The problem:
Exclude the pictures and retype the entries as written.

=== Input material ===

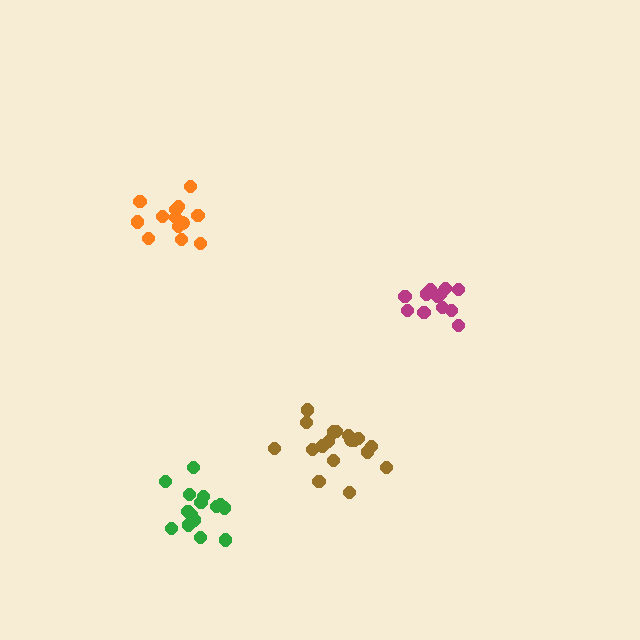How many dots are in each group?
Group 1: 15 dots, Group 2: 13 dots, Group 3: 13 dots, Group 4: 18 dots (59 total).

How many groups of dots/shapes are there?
There are 4 groups.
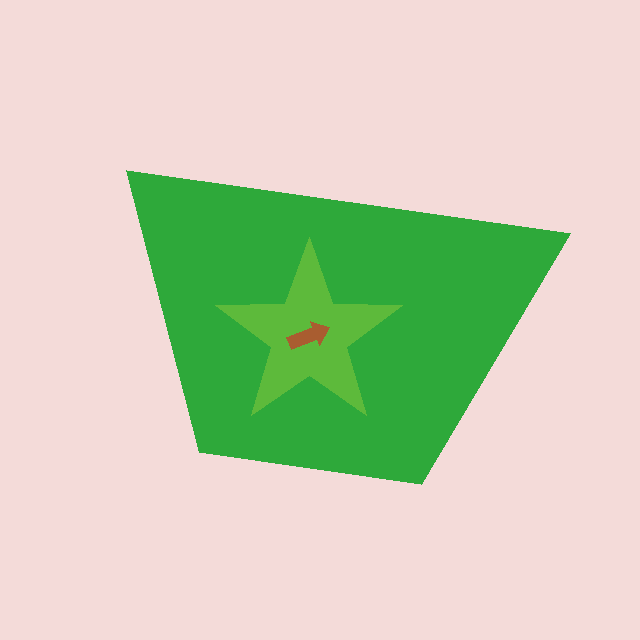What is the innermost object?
The brown arrow.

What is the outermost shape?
The green trapezoid.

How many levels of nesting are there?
3.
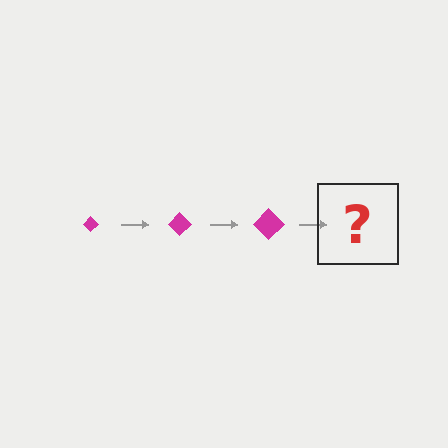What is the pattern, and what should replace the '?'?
The pattern is that the diamond gets progressively larger each step. The '?' should be a magenta diamond, larger than the previous one.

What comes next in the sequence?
The next element should be a magenta diamond, larger than the previous one.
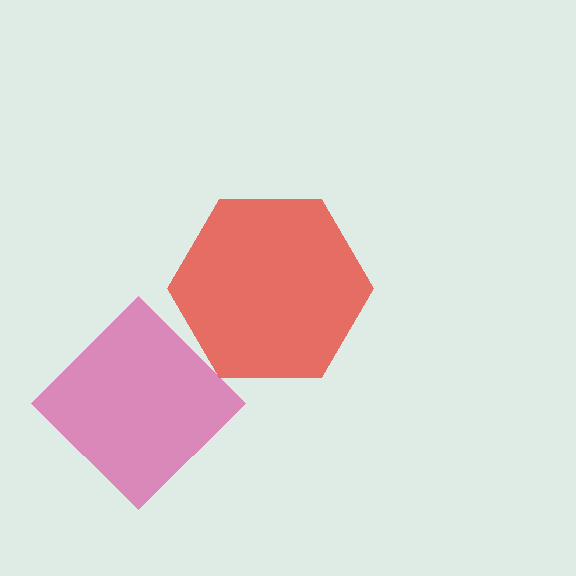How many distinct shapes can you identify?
There are 2 distinct shapes: a red hexagon, a magenta diamond.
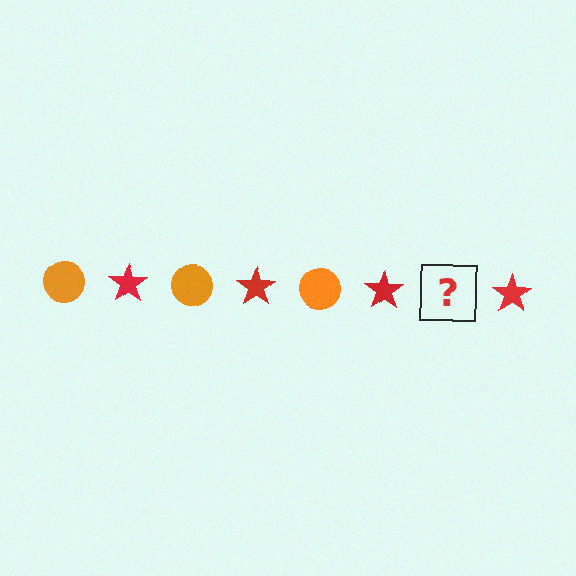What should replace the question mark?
The question mark should be replaced with an orange circle.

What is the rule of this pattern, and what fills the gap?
The rule is that the pattern alternates between orange circle and red star. The gap should be filled with an orange circle.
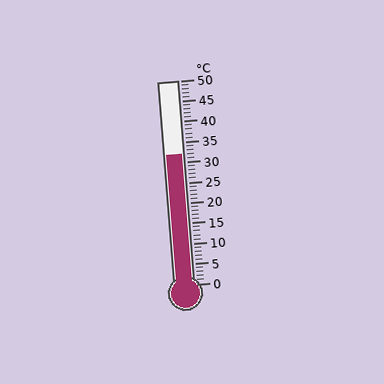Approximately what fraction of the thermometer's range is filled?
The thermometer is filled to approximately 65% of its range.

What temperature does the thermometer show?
The thermometer shows approximately 32°C.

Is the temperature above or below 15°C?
The temperature is above 15°C.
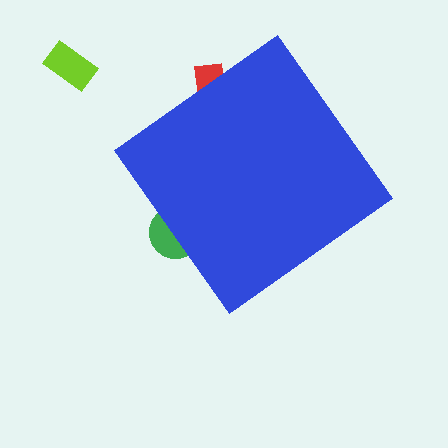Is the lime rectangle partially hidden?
No, the lime rectangle is fully visible.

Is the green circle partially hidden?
Yes, the green circle is partially hidden behind the blue diamond.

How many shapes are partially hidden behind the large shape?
2 shapes are partially hidden.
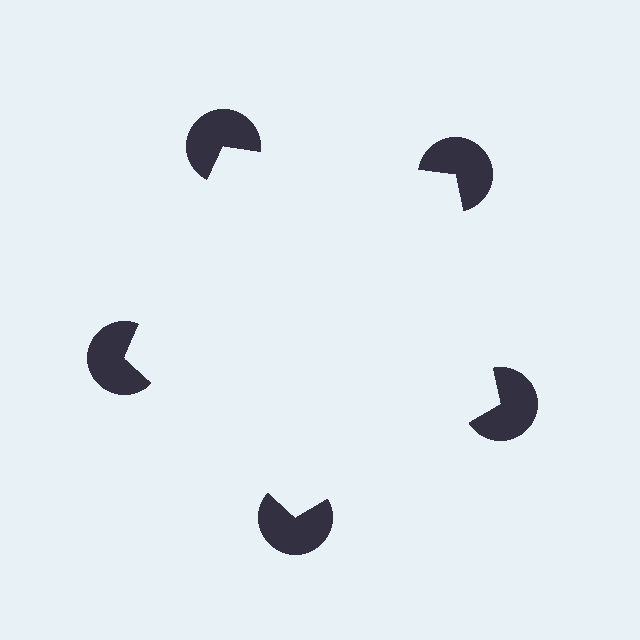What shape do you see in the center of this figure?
An illusory pentagon — its edges are inferred from the aligned wedge cuts in the pac-man discs, not physically drawn.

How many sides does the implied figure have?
5 sides.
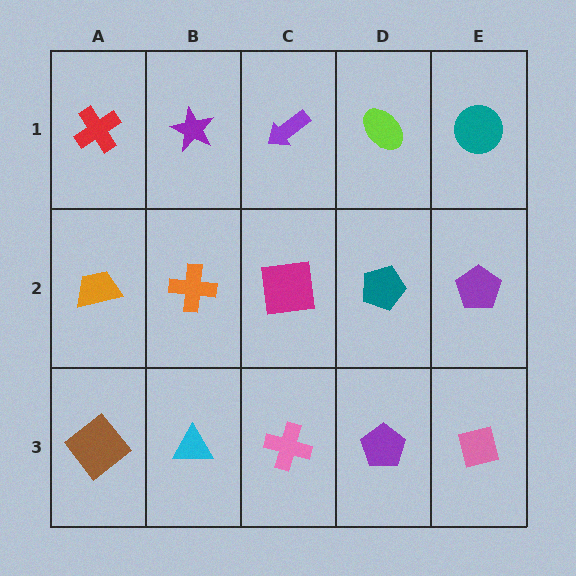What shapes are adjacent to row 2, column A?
A red cross (row 1, column A), a brown diamond (row 3, column A), an orange cross (row 2, column B).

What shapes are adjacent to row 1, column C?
A magenta square (row 2, column C), a purple star (row 1, column B), a lime ellipse (row 1, column D).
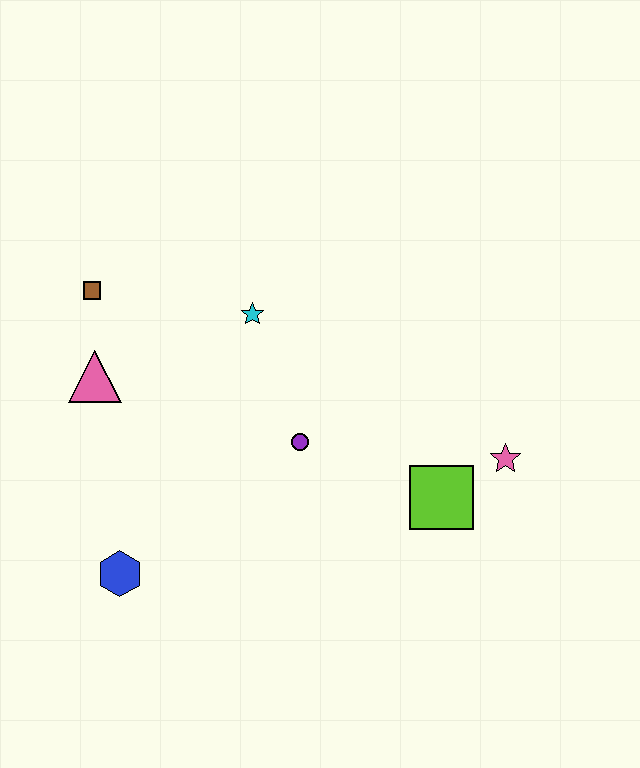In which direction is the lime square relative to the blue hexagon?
The lime square is to the right of the blue hexagon.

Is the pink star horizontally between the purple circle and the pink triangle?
No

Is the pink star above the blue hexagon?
Yes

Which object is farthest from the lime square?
The brown square is farthest from the lime square.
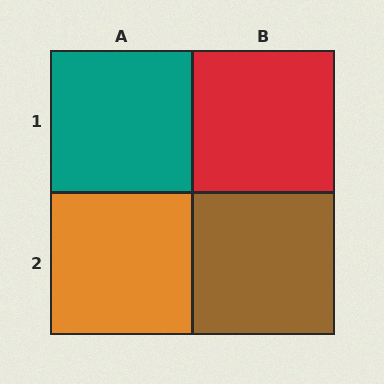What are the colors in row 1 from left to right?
Teal, red.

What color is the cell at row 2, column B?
Brown.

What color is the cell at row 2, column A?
Orange.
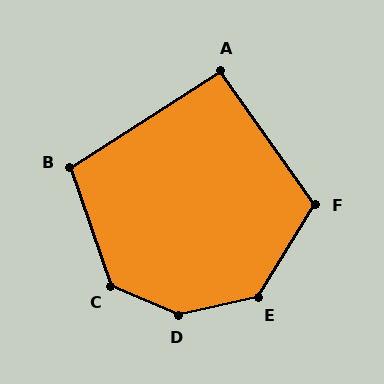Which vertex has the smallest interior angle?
A, at approximately 93 degrees.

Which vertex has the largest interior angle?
D, at approximately 143 degrees.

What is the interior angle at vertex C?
Approximately 133 degrees (obtuse).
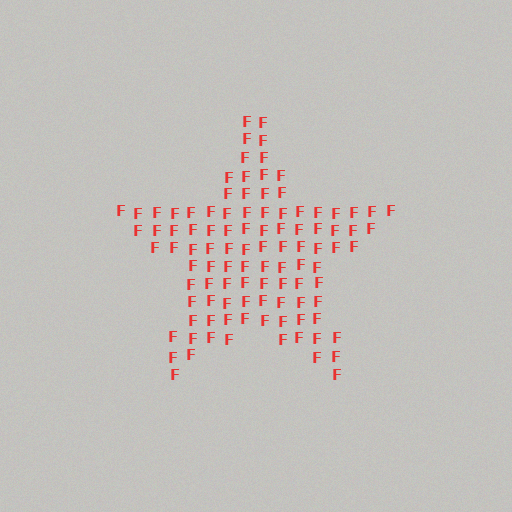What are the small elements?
The small elements are letter F's.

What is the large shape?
The large shape is a star.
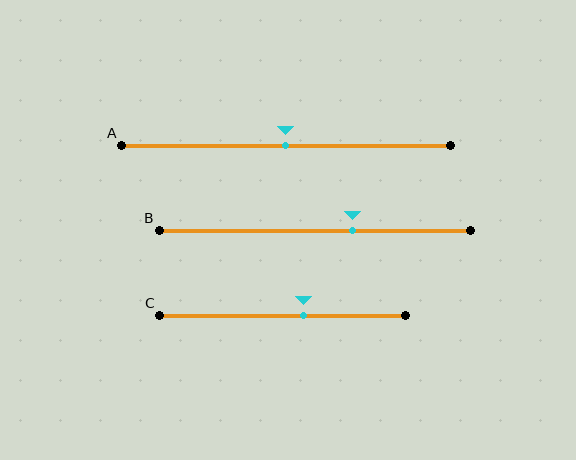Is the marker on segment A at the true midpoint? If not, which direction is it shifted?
Yes, the marker on segment A is at the true midpoint.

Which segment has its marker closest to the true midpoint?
Segment A has its marker closest to the true midpoint.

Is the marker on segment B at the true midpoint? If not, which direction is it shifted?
No, the marker on segment B is shifted to the right by about 12% of the segment length.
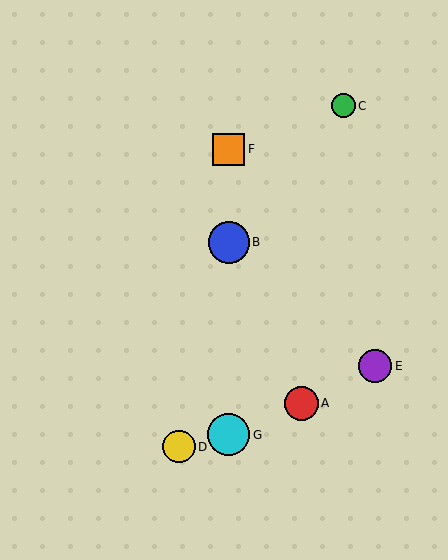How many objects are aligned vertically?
3 objects (B, F, G) are aligned vertically.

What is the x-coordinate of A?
Object A is at x≈302.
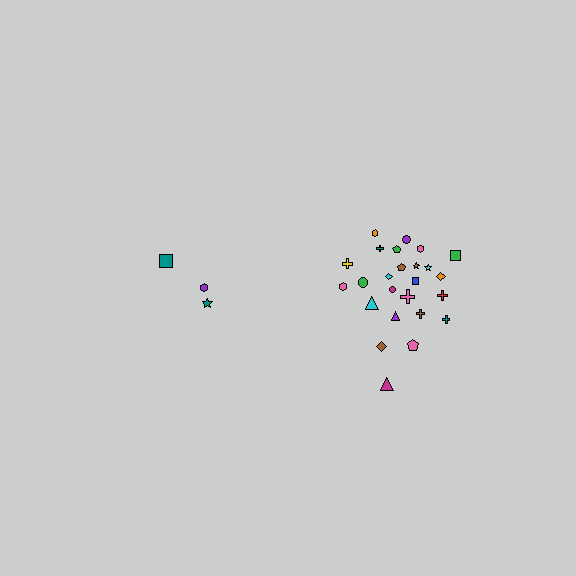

===

Full output:
How many dots are in each group?
Group 1: 15 dots, Group 2: 13 dots, Group 3: 13 dots, Group 4: 18 dots (59 total).

How many groups of dots/shapes are there?
There are 4 groups.
What is the innermost object?
The brown arrow.

What is the outermost shape?
The green trapezoid.

How many levels of nesting are there?
3.
What is the pattern, and what should replace the '?'?
The pattern is that the diamond gets progressively larger each step. The '?' should be a magenta diamond, larger than the previous one.

What comes next in the sequence?
The next element should be a magenta diamond, larger than the previous one.
How many distinct shapes can you identify?
There are 2 distinct shapes: a red hexagon, a magenta diamond.
What should replace the question mark?
The question mark should be replaced with an orange circle.

What is the rule of this pattern, and what fills the gap?
The rule is that the pattern alternates between orange circle and red star. The gap should be filled with an orange circle.
Approximately what fraction of the thermometer's range is filled?
The thermometer is filled to approximately 65% of its range.

What temperature does the thermometer show?
The thermometer shows approximately 32°C.

Is the temperature above or below 15°C?
The temperature is above 15°C.
Is the lime rectangle partially hidden?
No, the lime rectangle is fully visible.

Is the green circle partially hidden?
Yes, the green circle is partially hidden behind the blue diamond.

How many shapes are partially hidden behind the large shape?
2 shapes are partially hidden.
What shape do you see in the center of this figure?
An illusory pentagon — its edges are inferred from the aligned wedge cuts in the pac-man discs, not physically drawn.

How many sides does the implied figure have?
5 sides.
What shapes are adjacent to row 2, column A?
A red cross (row 1, column A), a brown diamond (row 3, column A), an orange cross (row 2, column B).

What shapes are adjacent to row 1, column C?
A magenta square (row 2, column C), a purple star (row 1, column B), a lime ellipse (row 1, column D).
In which direction is the lime square relative to the blue hexagon?
The lime square is to the right of the blue hexagon.

Is the pink star horizontally between the purple circle and the pink triangle?
No

Is the pink star above the blue hexagon?
Yes

Which object is farthest from the lime square?
The brown square is farthest from the lime square.
What are the colors in row 1 from left to right?
Teal, red.

What color is the cell at row 2, column B?
Brown.

What color is the cell at row 2, column A?
Orange.
Which vertex has the smallest interior angle?
A, at approximately 93 degrees.

Which vertex has the largest interior angle?
D, at approximately 143 degrees.

What is the interior angle at vertex C?
Approximately 133 degrees (obtuse).
What are the small elements?
The small elements are letter F's.

What is the large shape?
The large shape is a star.
Is the marker on segment A at the true midpoint? If not, which direction is it shifted?
Yes, the marker on segment A is at the true midpoint.

Which segment has its marker closest to the true midpoint?
Segment A has its marker closest to the true midpoint.

Is the marker on segment B at the true midpoint? If not, which direction is it shifted?
No, the marker on segment B is shifted to the right by about 12% of the segment length.
How many objects are aligned vertically?
3 objects (B, F, G) are aligned vertically.

What is the x-coordinate of A?
Object A is at x≈302.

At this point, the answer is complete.